- Extracted material
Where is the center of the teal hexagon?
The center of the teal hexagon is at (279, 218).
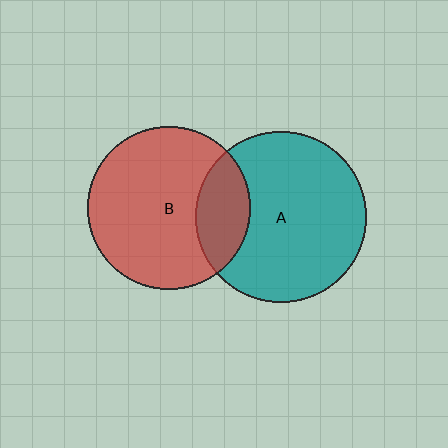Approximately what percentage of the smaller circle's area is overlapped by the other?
Approximately 20%.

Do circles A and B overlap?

- Brief
Copy out each line exactly, without the pictures.

- Result of this exercise
Where is the center of the teal hexagon?
The center of the teal hexagon is at (279, 218).
Approximately what percentage of the smaller circle's area is overlapped by the other?
Approximately 20%.

Do circles A and B overlap?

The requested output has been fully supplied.